■ What needs to be done
Nothing but the lines from the one containing "What color is the cell at row 1, column B?" through the end of the entries below should appear in your answer, transcribed exactly; please drop the pictures.

[Simple shape dataset records]
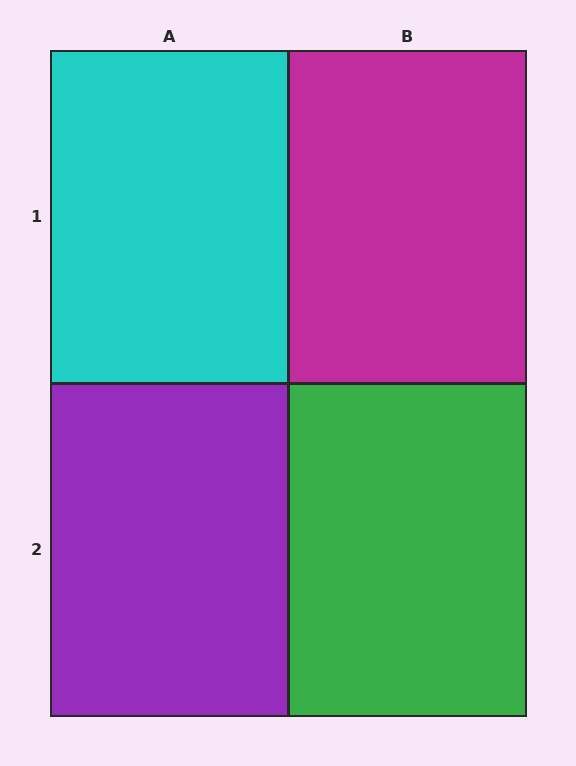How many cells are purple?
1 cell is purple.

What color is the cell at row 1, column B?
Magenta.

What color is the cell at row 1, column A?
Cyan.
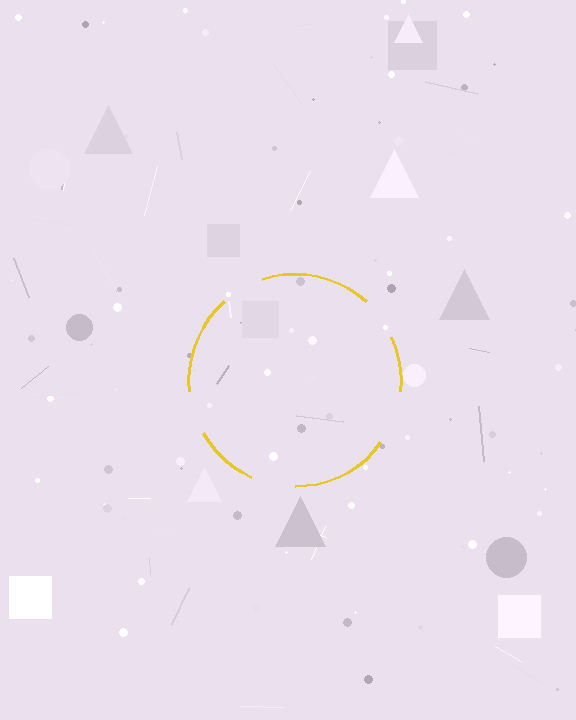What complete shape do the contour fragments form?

■ Written solution
What color is the cell at row 1, column B?
Magenta.

What color is the cell at row 1, column A?
Cyan.
What complete shape do the contour fragments form?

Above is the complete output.